*** GIVEN DATA
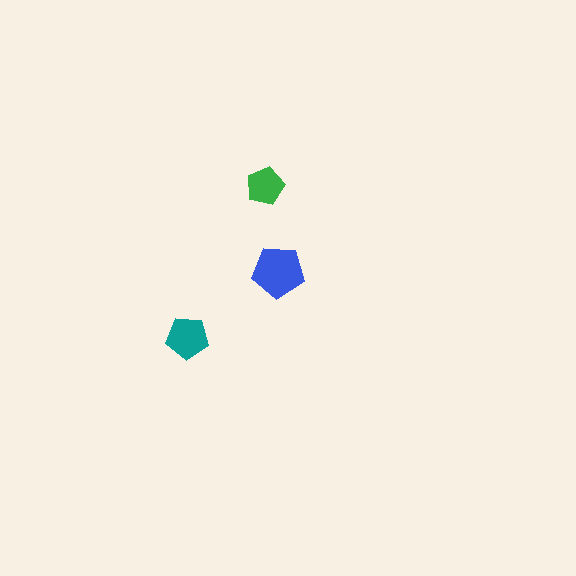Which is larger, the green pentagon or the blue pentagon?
The blue one.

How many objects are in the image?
There are 3 objects in the image.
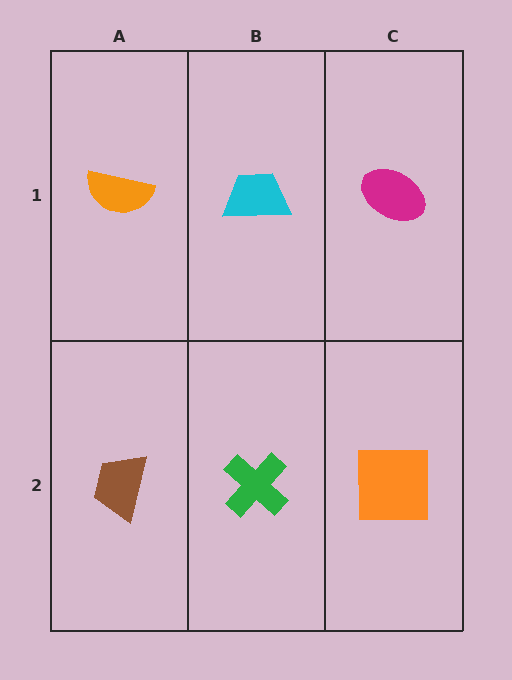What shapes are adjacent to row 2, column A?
An orange semicircle (row 1, column A), a green cross (row 2, column B).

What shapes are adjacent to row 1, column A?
A brown trapezoid (row 2, column A), a cyan trapezoid (row 1, column B).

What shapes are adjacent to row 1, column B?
A green cross (row 2, column B), an orange semicircle (row 1, column A), a magenta ellipse (row 1, column C).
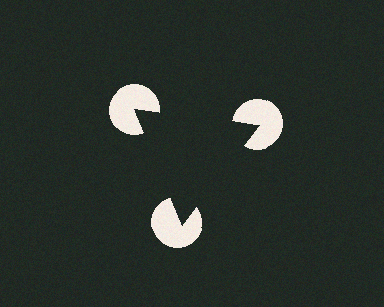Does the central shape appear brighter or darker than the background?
It typically appears slightly darker than the background, even though no actual brightness change is drawn.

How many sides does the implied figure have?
3 sides.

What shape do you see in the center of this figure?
An illusory triangle — its edges are inferred from the aligned wedge cuts in the pac-man discs, not physically drawn.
******
[TASK DESCRIPTION]
Set down all the data again exactly as above, pictures excluded.

[EXERCISE OUTPUT]
Which is larger, the green pentagon or the blue pentagon?
The blue one.

How many objects are in the image?
There are 3 objects in the image.
What shapes are adjacent to row 2, column A?
An orange semicircle (row 1, column A), a green cross (row 2, column B).

What shapes are adjacent to row 1, column A?
A brown trapezoid (row 2, column A), a cyan trapezoid (row 1, column B).

What shapes are adjacent to row 1, column B?
A green cross (row 2, column B), an orange semicircle (row 1, column A), a magenta ellipse (row 1, column C).
Does the central shape appear brighter or darker than the background?
It typically appears slightly darker than the background, even though no actual brightness change is drawn.

How many sides does the implied figure have?
3 sides.

What shape do you see in the center of this figure?
An illusory triangle — its edges are inferred from the aligned wedge cuts in the pac-man discs, not physically drawn.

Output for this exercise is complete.